• [EXERCISE DIRECTIONS]:
Copy the data that follows, character for character, minus the pictures.

• [DATASET EXCERPTS]:
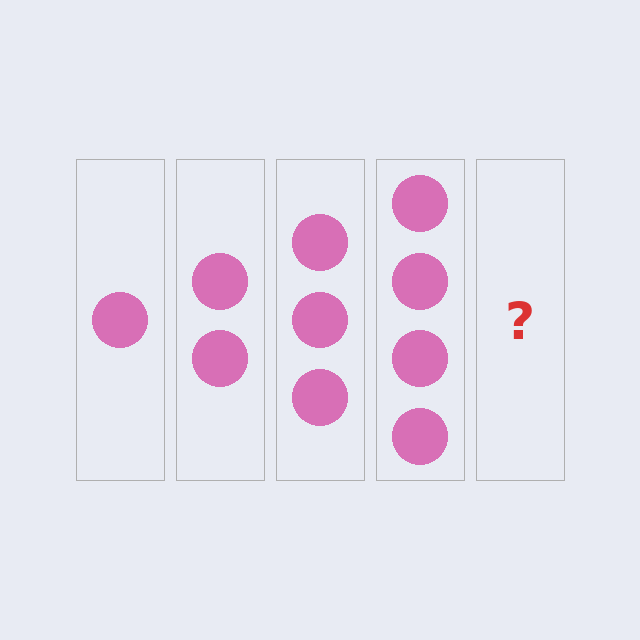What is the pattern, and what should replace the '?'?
The pattern is that each step adds one more circle. The '?' should be 5 circles.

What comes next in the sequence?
The next element should be 5 circles.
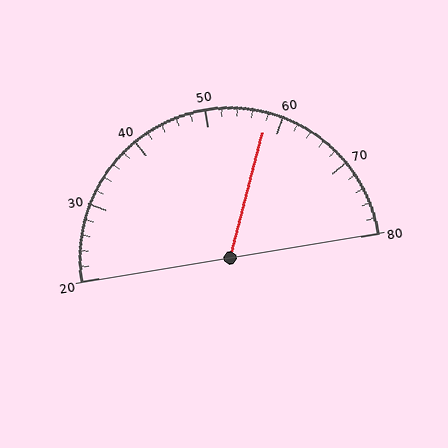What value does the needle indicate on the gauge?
The needle indicates approximately 58.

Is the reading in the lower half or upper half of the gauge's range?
The reading is in the upper half of the range (20 to 80).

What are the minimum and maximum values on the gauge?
The gauge ranges from 20 to 80.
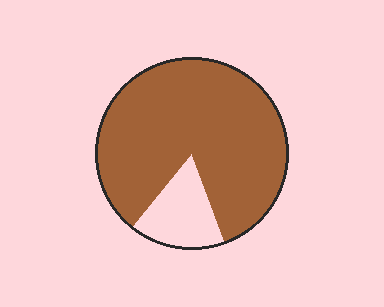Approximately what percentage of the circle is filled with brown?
Approximately 85%.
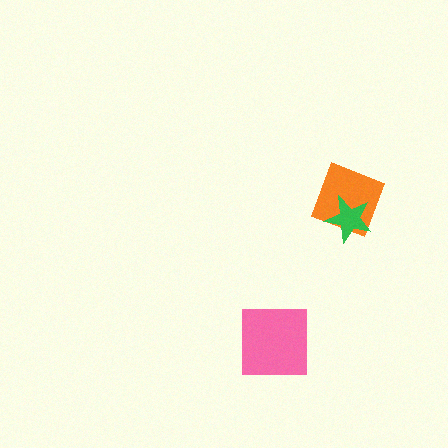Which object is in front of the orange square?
The green star is in front of the orange square.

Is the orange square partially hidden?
Yes, it is partially covered by another shape.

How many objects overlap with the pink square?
0 objects overlap with the pink square.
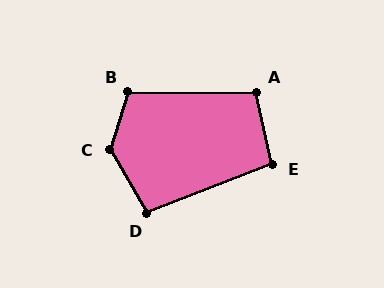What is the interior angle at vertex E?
Approximately 99 degrees (obtuse).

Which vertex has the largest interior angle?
C, at approximately 132 degrees.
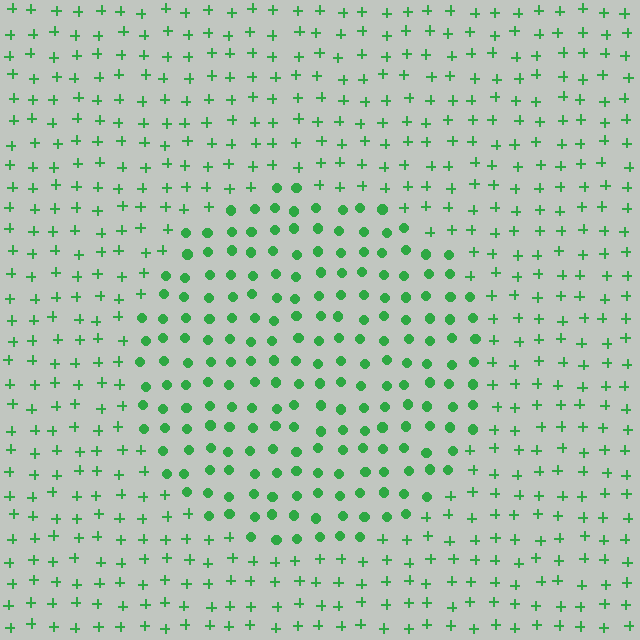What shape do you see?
I see a circle.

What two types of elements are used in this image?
The image uses circles inside the circle region and plus signs outside it.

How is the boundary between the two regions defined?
The boundary is defined by a change in element shape: circles inside vs. plus signs outside. All elements share the same color and spacing.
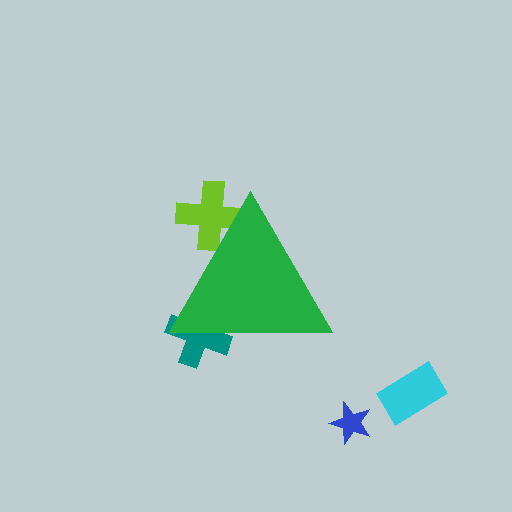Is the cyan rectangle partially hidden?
No, the cyan rectangle is fully visible.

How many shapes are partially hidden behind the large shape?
2 shapes are partially hidden.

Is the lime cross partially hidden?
Yes, the lime cross is partially hidden behind the green triangle.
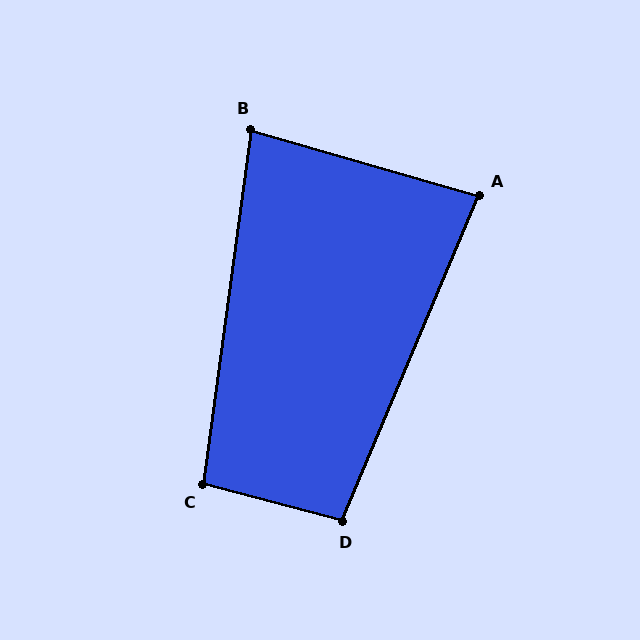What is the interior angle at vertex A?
Approximately 83 degrees (acute).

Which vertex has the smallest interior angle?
B, at approximately 82 degrees.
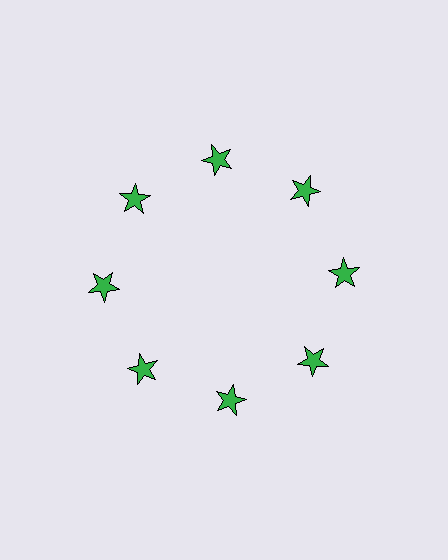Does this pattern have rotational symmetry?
Yes, this pattern has 8-fold rotational symmetry. It looks the same after rotating 45 degrees around the center.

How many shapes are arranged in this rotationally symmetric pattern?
There are 8 shapes, arranged in 8 groups of 1.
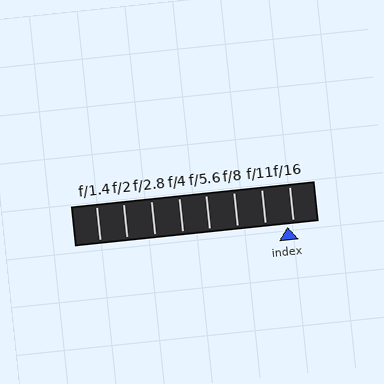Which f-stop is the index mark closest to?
The index mark is closest to f/16.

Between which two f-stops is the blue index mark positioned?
The index mark is between f/11 and f/16.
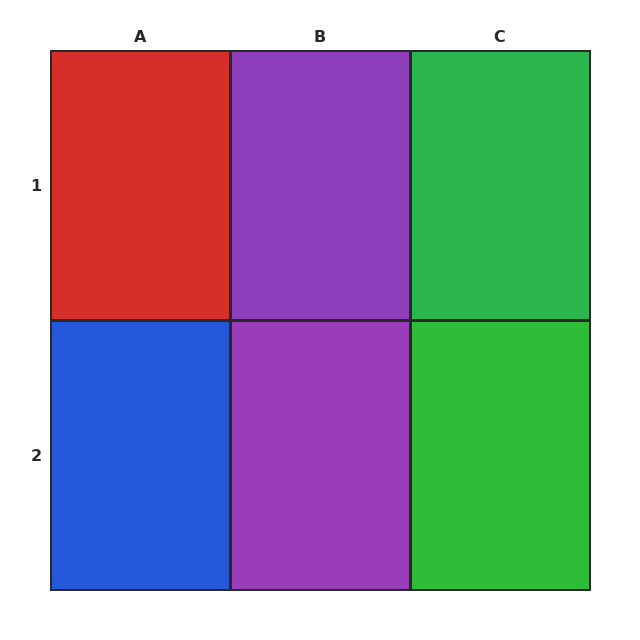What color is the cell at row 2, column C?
Green.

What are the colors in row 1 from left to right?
Red, purple, green.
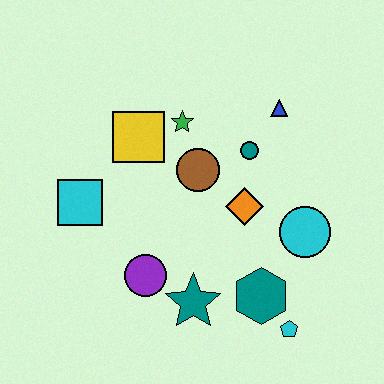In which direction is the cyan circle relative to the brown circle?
The cyan circle is to the right of the brown circle.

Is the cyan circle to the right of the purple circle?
Yes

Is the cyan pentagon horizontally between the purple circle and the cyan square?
No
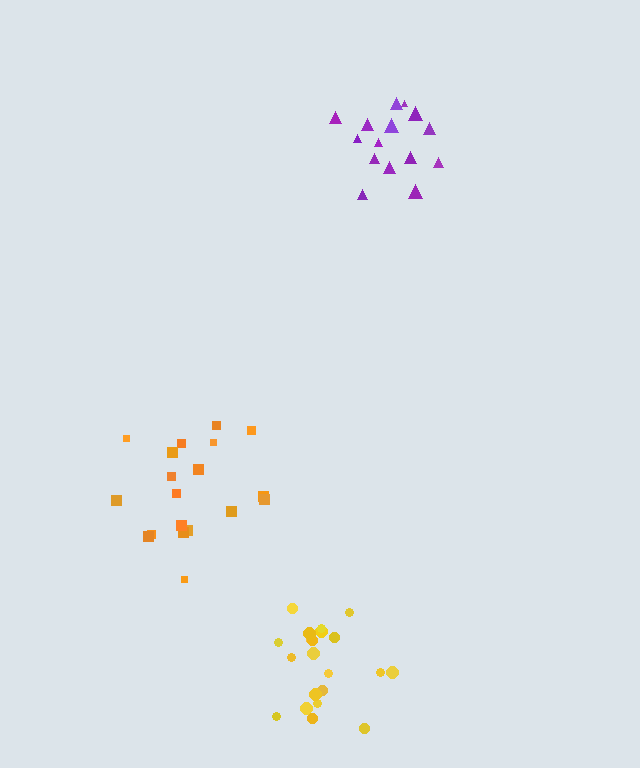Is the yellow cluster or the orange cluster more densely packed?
Yellow.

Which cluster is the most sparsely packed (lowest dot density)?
Orange.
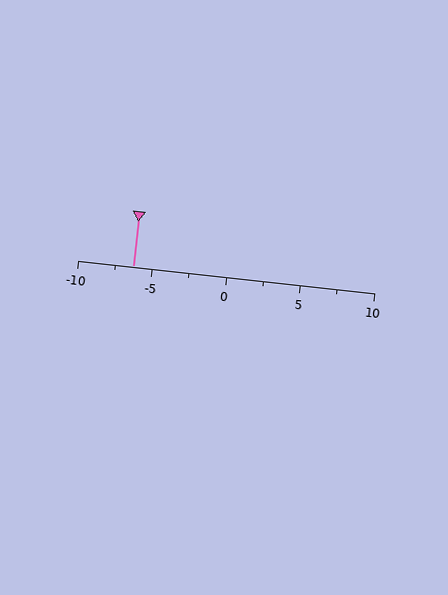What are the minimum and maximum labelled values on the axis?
The axis runs from -10 to 10.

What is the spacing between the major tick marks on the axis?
The major ticks are spaced 5 apart.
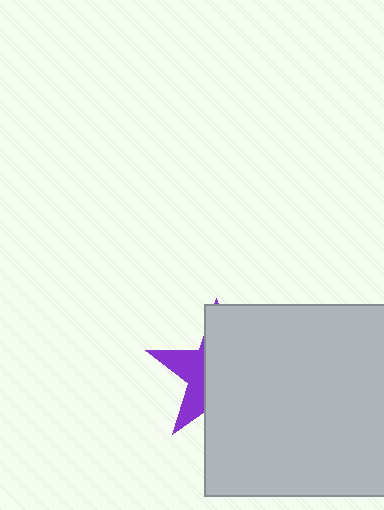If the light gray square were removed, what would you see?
You would see the complete purple star.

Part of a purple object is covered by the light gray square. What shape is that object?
It is a star.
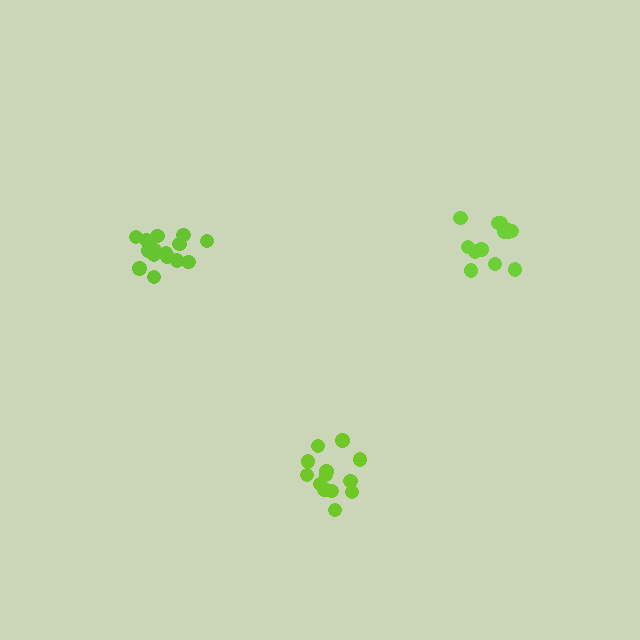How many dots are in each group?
Group 1: 13 dots, Group 2: 17 dots, Group 3: 13 dots (43 total).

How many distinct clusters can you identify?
There are 3 distinct clusters.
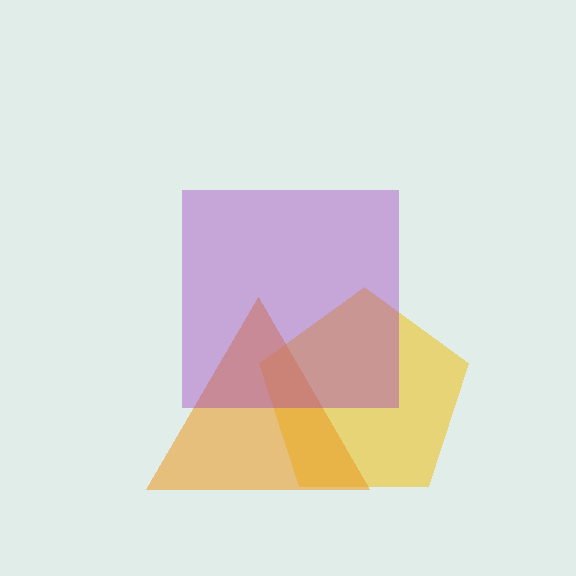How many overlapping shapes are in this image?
There are 3 overlapping shapes in the image.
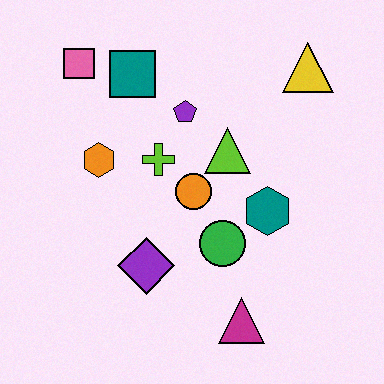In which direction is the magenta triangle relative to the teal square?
The magenta triangle is below the teal square.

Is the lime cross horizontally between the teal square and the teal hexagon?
Yes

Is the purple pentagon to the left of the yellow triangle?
Yes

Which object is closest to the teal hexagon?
The green circle is closest to the teal hexagon.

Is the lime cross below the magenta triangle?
No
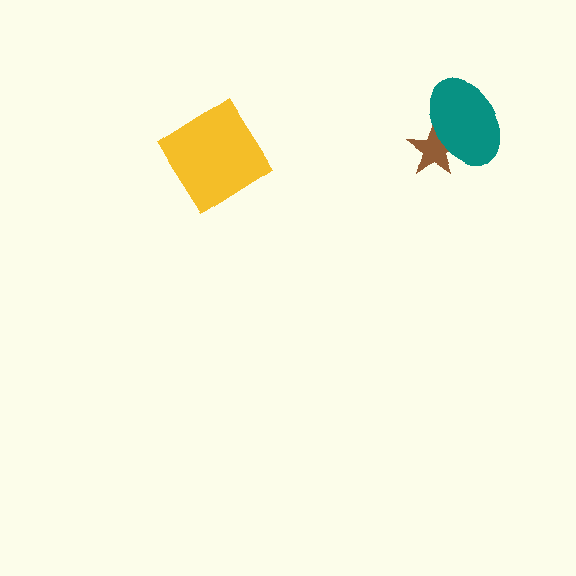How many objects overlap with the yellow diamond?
0 objects overlap with the yellow diamond.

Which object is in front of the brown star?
The teal ellipse is in front of the brown star.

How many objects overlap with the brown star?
1 object overlaps with the brown star.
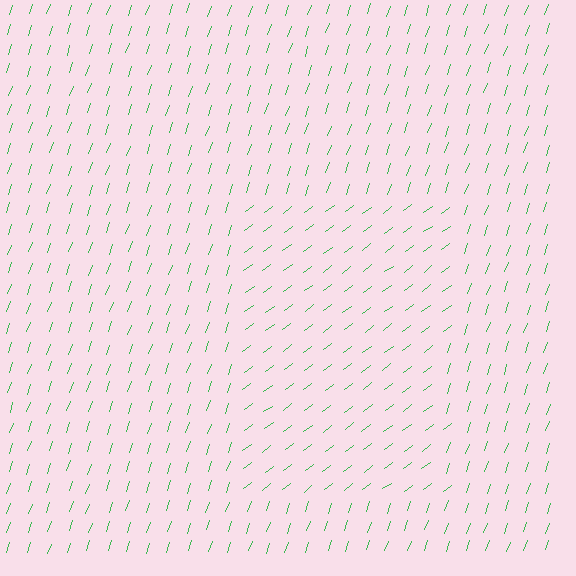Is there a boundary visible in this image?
Yes, there is a texture boundary formed by a change in line orientation.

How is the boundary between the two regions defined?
The boundary is defined purely by a change in line orientation (approximately 34 degrees difference). All lines are the same color and thickness.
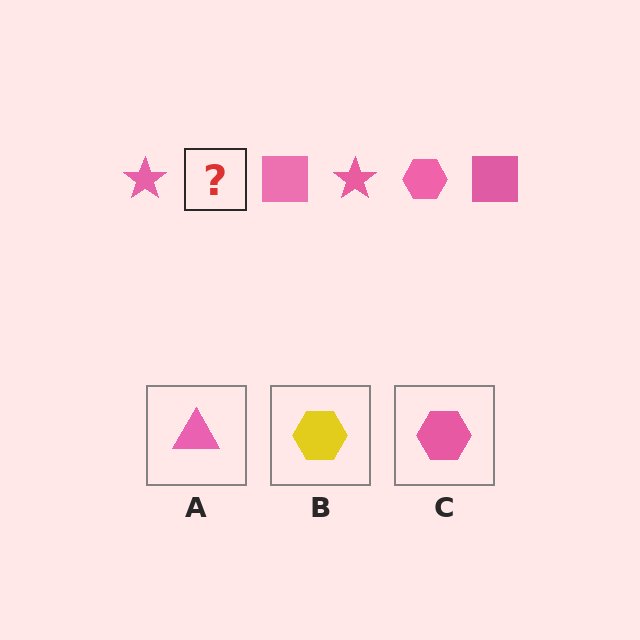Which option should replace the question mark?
Option C.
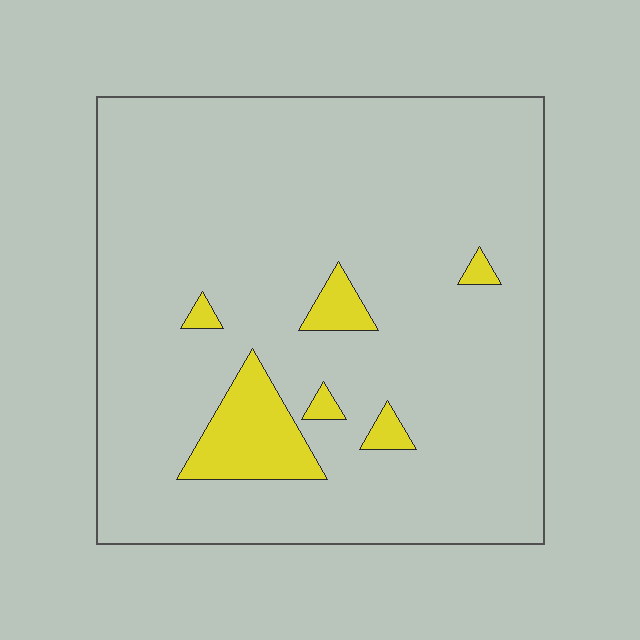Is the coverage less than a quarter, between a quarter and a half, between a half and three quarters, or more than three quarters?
Less than a quarter.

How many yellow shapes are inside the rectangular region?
6.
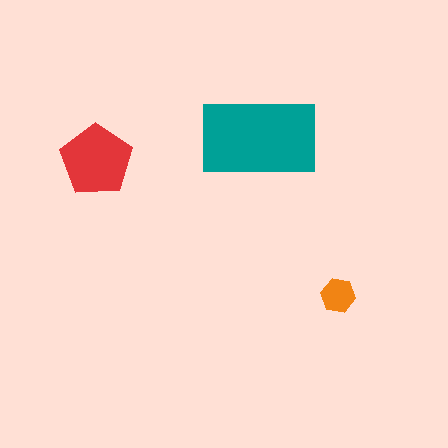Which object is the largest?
The teal rectangle.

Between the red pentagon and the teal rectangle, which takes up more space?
The teal rectangle.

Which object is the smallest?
The orange hexagon.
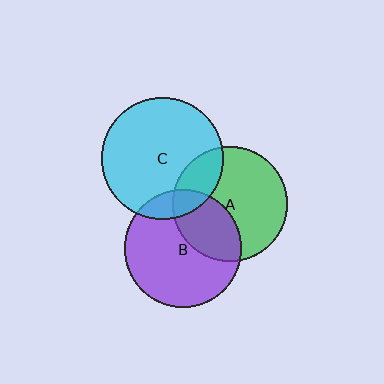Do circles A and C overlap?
Yes.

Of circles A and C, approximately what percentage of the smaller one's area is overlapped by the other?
Approximately 20%.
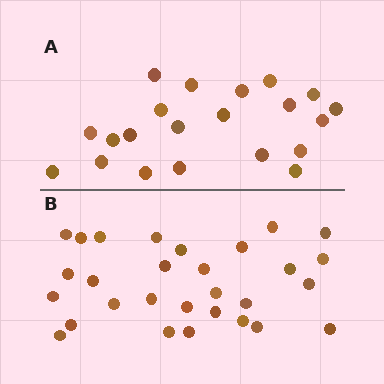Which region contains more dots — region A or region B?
Region B (the bottom region) has more dots.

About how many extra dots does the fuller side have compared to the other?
Region B has roughly 8 or so more dots than region A.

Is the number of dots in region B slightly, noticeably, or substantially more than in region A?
Region B has noticeably more, but not dramatically so. The ratio is roughly 1.4 to 1.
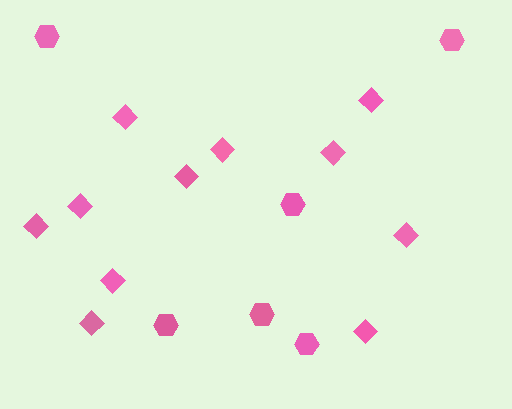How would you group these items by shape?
There are 2 groups: one group of hexagons (6) and one group of diamonds (11).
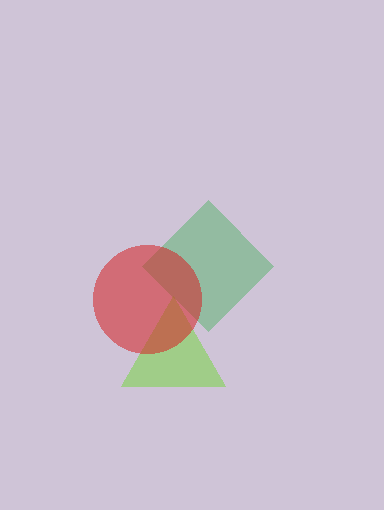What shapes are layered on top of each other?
The layered shapes are: a green diamond, a lime triangle, a red circle.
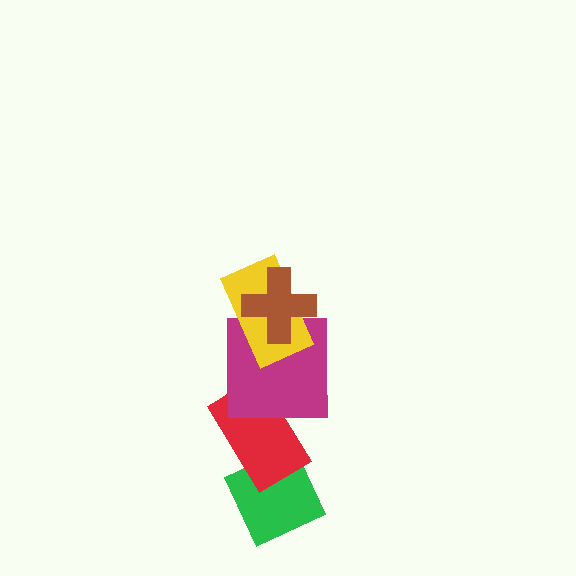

• [RESPONSE]:
What is the pattern, and what should replace the '?'?
The pattern is that each step adds one more circle. The '?' should be 5 circles.

What comes next in the sequence?
The next element should be 5 circles.
What value does the needle indicate on the gauge?
The needle indicates approximately 58.

Is the reading in the lower half or upper half of the gauge's range?
The reading is in the upper half of the range (20 to 80).

What are the minimum and maximum values on the gauge?
The gauge ranges from 20 to 80.
Approximately what percentage of the circle is filled with brown?
Approximately 85%.
Which object is in front of the orange square?
The green star is in front of the orange square.

Is the orange square partially hidden?
Yes, it is partially covered by another shape.

How many objects overlap with the pink square?
0 objects overlap with the pink square.
What is the interior angle at vertex E?
Approximately 99 degrees (obtuse).

Which vertex has the largest interior angle?
C, at approximately 132 degrees.
What shape do you see?
I see a circle.

What two types of elements are used in this image?
The image uses circles inside the circle region and plus signs outside it.

How is the boundary between the two regions defined?
The boundary is defined by a change in element shape: circles inside vs. plus signs outside. All elements share the same color and spacing.
Is the cyan rectangle partially hidden?
No, the cyan rectangle is fully visible.

How many shapes are partially hidden behind the large shape?
2 shapes are partially hidden.

Is the lime cross partially hidden?
Yes, the lime cross is partially hidden behind the green triangle.
What is the interior angle at vertex A?
Approximately 83 degrees (acute).

Which vertex has the smallest interior angle?
B, at approximately 82 degrees.
Does this pattern have rotational symmetry?
Yes, this pattern has 8-fold rotational symmetry. It looks the same after rotating 45 degrees around the center.

How many shapes are arranged in this rotationally symmetric pattern?
There are 8 shapes, arranged in 8 groups of 1.
Which f-stop is the index mark closest to?
The index mark is closest to f/16.

Between which two f-stops is the blue index mark positioned?
The index mark is between f/11 and f/16.
What color is the cell at row 2, column C?
Green.

What are the colors in row 1 from left to right?
Red, purple, green.
In which direction is the cyan circle relative to the brown circle?
The cyan circle is to the right of the brown circle.

Is the cyan circle to the right of the purple circle?
Yes

Is the cyan pentagon horizontally between the purple circle and the cyan square?
No
Is the yellow cluster or the orange cluster more densely packed?
Yellow.

Which cluster is the most sparsely packed (lowest dot density)?
Orange.
What are the minimum and maximum labelled values on the axis?
The axis runs from -10 to 10.

What is the spacing between the major tick marks on the axis?
The major ticks are spaced 5 apart.
If the light gray square were removed, what would you see?
You would see the complete purple star.

Part of a purple object is covered by the light gray square. What shape is that object?
It is a star.
How many dots are in each group?
Group 1: 13 dots, Group 2: 17 dots, Group 3: 13 dots (43 total).

How many distinct clusters can you identify?
There are 3 distinct clusters.
How many overlapping shapes are in this image?
There are 3 overlapping shapes in the image.
In which direction is the magenta triangle relative to the teal square?
The magenta triangle is below the teal square.

Is the lime cross horizontally between the teal square and the teal hexagon?
Yes

Is the purple pentagon to the left of the yellow triangle?
Yes

Which object is closest to the teal hexagon?
The green circle is closest to the teal hexagon.

Is the lime cross below the magenta triangle?
No
How many objects overlap with the yellow diamond?
0 objects overlap with the yellow diamond.

Which object is in front of the brown star?
The teal ellipse is in front of the brown star.

How many objects overlap with the brown star?
1 object overlaps with the brown star.
Is there a boundary visible in this image?
Yes, there is a texture boundary formed by a change in line orientation.

How is the boundary between the two regions defined?
The boundary is defined purely by a change in line orientation (approximately 34 degrees difference). All lines are the same color and thickness.
Which option should replace the question mark?
Option C.
Is the coverage less than a quarter, between a quarter and a half, between a half and three quarters, or more than three quarters?
Less than a quarter.

How many yellow shapes are inside the rectangular region?
6.
Which object is the largest?
The teal rectangle.

Between the red pentagon and the teal rectangle, which takes up more space?
The teal rectangle.

Which object is the smallest?
The orange hexagon.
Do circles A and C overlap?
Yes.

Of circles A and C, approximately what percentage of the smaller one's area is overlapped by the other?
Approximately 20%.
Which region contains more dots — region A or region B?
Region B (the bottom region) has more dots.

About how many extra dots does the fuller side have compared to the other?
Region B has roughly 8 or so more dots than region A.

Is the number of dots in region B slightly, noticeably, or substantially more than in region A?
Region B has noticeably more, but not dramatically so. The ratio is roughly 1.4 to 1.
How would you group these items by shape?
There are 2 groups: one group of hexagons (6) and one group of diamonds (11).
What shapes are layered on top of each other?
The layered shapes are: a green diamond, a lime triangle, a red circle.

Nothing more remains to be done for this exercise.